## BEGIN Data lines

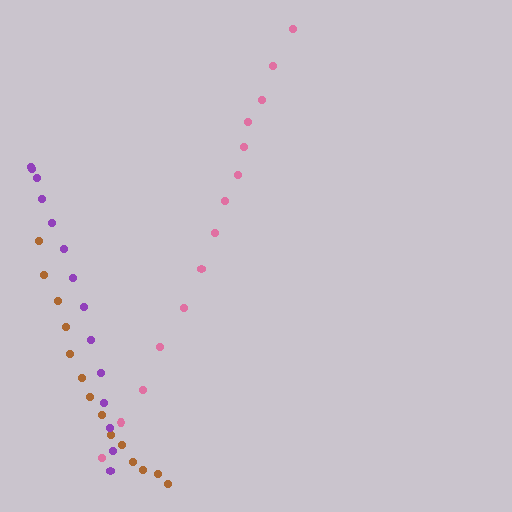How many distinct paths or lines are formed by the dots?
There are 3 distinct paths.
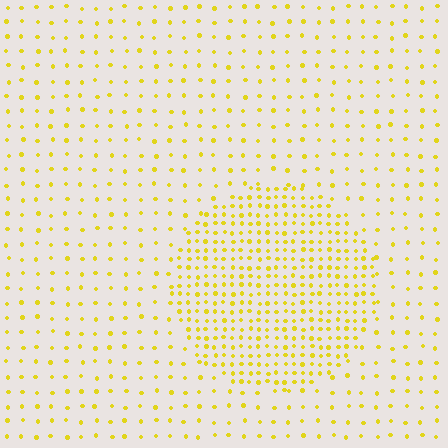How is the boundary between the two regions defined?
The boundary is defined by a change in element density (approximately 2.8x ratio). All elements are the same color, size, and shape.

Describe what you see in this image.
The image contains small yellow elements arranged at two different densities. A circle-shaped region is visible where the elements are more densely packed than the surrounding area.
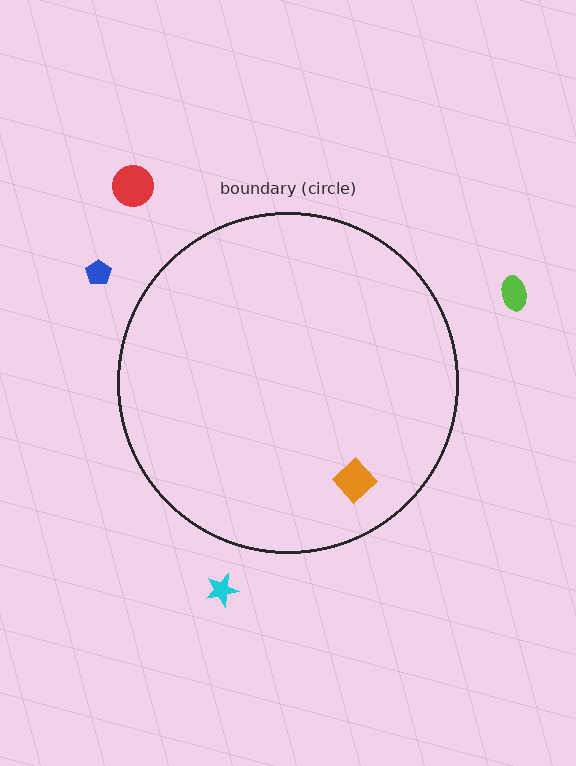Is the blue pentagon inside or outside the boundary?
Outside.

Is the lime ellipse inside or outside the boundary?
Outside.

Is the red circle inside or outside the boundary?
Outside.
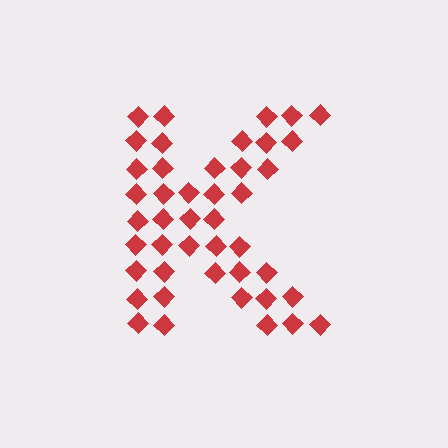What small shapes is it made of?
It is made of small diamonds.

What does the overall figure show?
The overall figure shows the letter K.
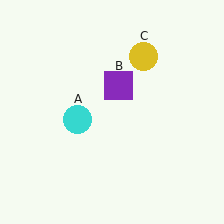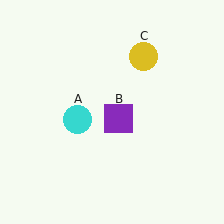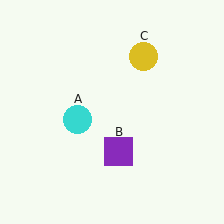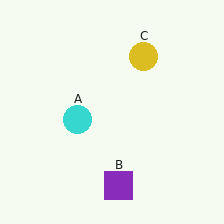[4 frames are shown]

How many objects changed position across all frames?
1 object changed position: purple square (object B).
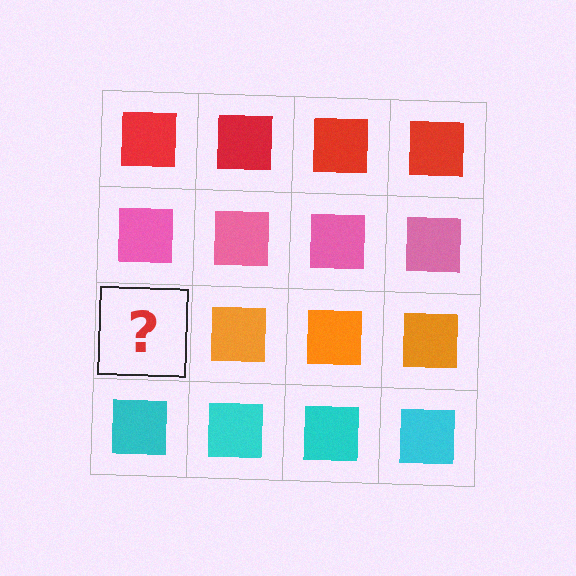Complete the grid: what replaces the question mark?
The question mark should be replaced with an orange square.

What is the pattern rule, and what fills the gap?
The rule is that each row has a consistent color. The gap should be filled with an orange square.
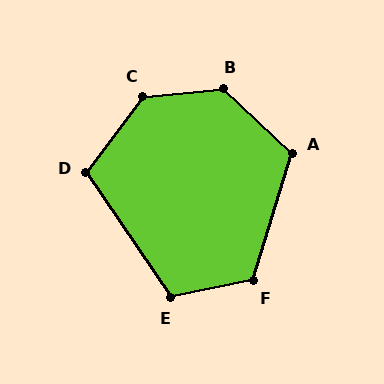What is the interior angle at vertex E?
Approximately 112 degrees (obtuse).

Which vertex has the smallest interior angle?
D, at approximately 109 degrees.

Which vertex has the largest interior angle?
B, at approximately 132 degrees.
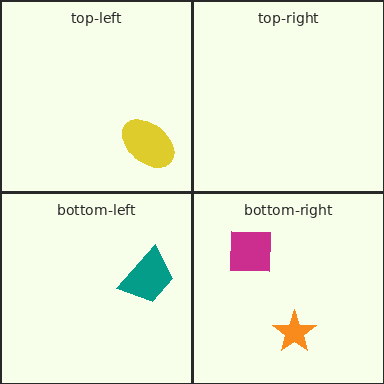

## END Data lines

(Work instructions): Write the lines above out again exactly, without any of their pictures.

(Exercise result):
How many distinct paths or lines are formed by the dots?
There are 3 distinct paths.
How is the boundary between the two regions defined?
The boundary is defined by a change in element density (approximately 2.8x ratio). All elements are the same color, size, and shape.

Describe what you see in this image.
The image contains small yellow elements arranged at two different densities. A circle-shaped region is visible where the elements are more densely packed than the surrounding area.
Is the blue pentagon inside or outside the boundary?
Outside.

Is the lime ellipse inside or outside the boundary?
Outside.

Is the red circle inside or outside the boundary?
Outside.
What small shapes is it made of?
It is made of small diamonds.

What does the overall figure show?
The overall figure shows the letter K.
[4 frames are shown]

How many objects changed position across all frames?
1 object changed position: purple square (object B).
Complete the grid: what replaces the question mark?
The question mark should be replaced with an orange square.

What is the pattern rule, and what fills the gap?
The rule is that each row has a consistent color. The gap should be filled with an orange square.
What is the interior angle at vertex E?
Approximately 112 degrees (obtuse).

Which vertex has the smallest interior angle?
D, at approximately 109 degrees.

Which vertex has the largest interior angle?
B, at approximately 132 degrees.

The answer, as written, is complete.